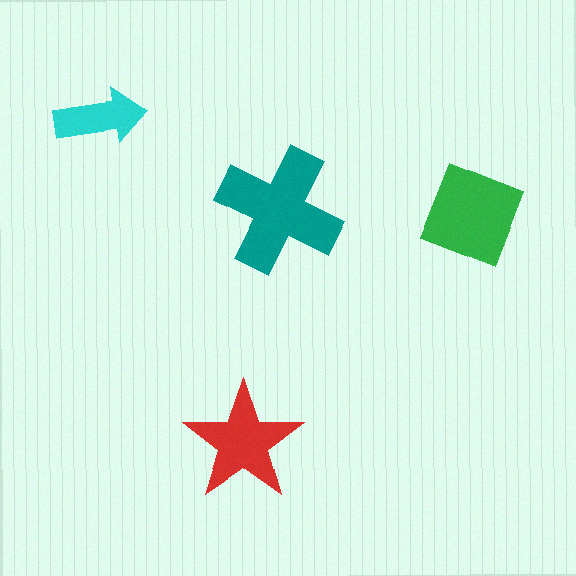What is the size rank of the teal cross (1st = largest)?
1st.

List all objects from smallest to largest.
The cyan arrow, the red star, the green square, the teal cross.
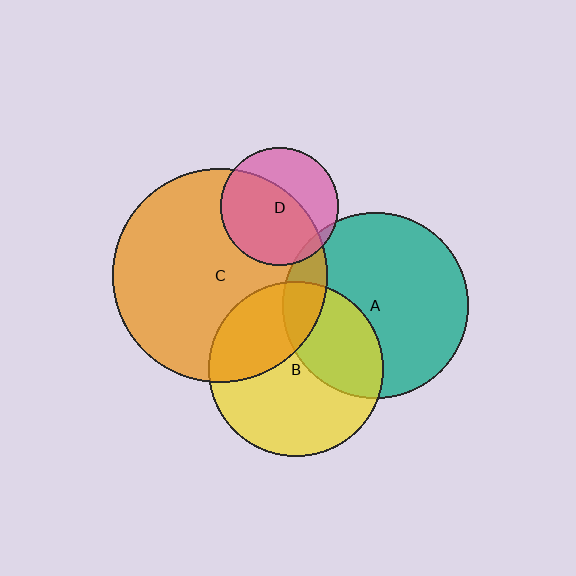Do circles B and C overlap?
Yes.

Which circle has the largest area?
Circle C (orange).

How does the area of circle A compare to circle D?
Approximately 2.5 times.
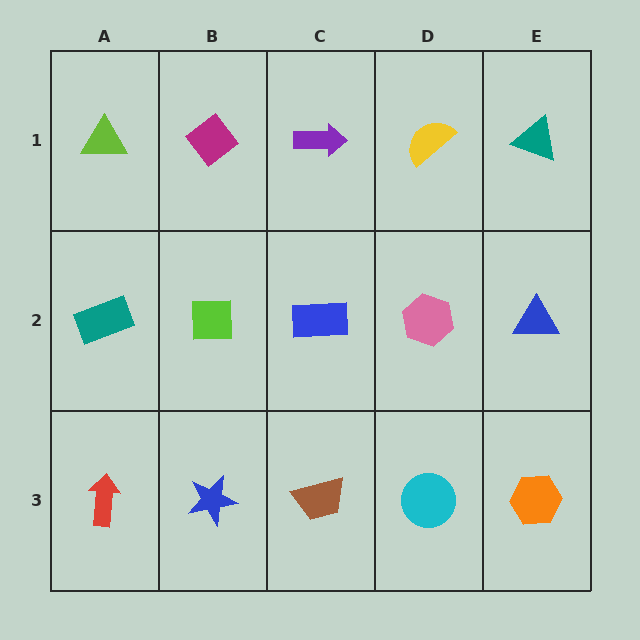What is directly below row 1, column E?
A blue triangle.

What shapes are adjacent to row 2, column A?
A lime triangle (row 1, column A), a red arrow (row 3, column A), a lime square (row 2, column B).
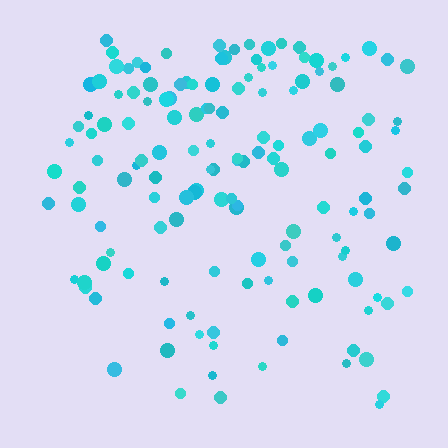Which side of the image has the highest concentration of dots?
The top.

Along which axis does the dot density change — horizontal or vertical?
Vertical.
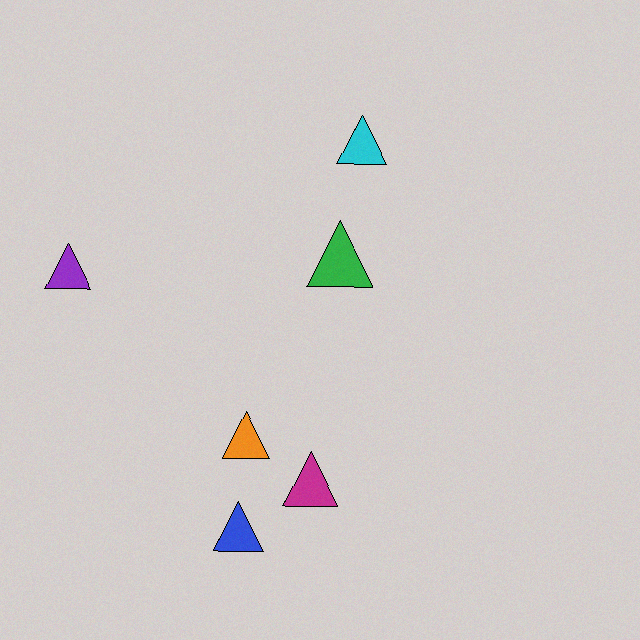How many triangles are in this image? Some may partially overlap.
There are 6 triangles.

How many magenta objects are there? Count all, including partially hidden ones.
There is 1 magenta object.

________________________

▸ **What you should do**: Quote each line of the listing exactly, but leave the pictures out.

▸ **Written response**:
What is the size rank of the teal cross (1st = largest)?
1st.

List all objects from smallest to largest.
The cyan arrow, the red star, the green square, the teal cross.
Do circles B and C overlap?
Yes.

Which circle has the largest area?
Circle C (orange).

How does the area of circle A compare to circle D?
Approximately 2.5 times.
What is directly below row 1, column E?
A blue triangle.

What shapes are adjacent to row 2, column A?
A lime triangle (row 1, column A), a red arrow (row 3, column A), a lime square (row 2, column B).
Which side of the image has the highest concentration of dots?
The top.

Along which axis does the dot density change — horizontal or vertical?
Vertical.
How many triangles are in this image? Some may partially overlap.
There are 6 triangles.

How many magenta objects are there? Count all, including partially hidden ones.
There is 1 magenta object.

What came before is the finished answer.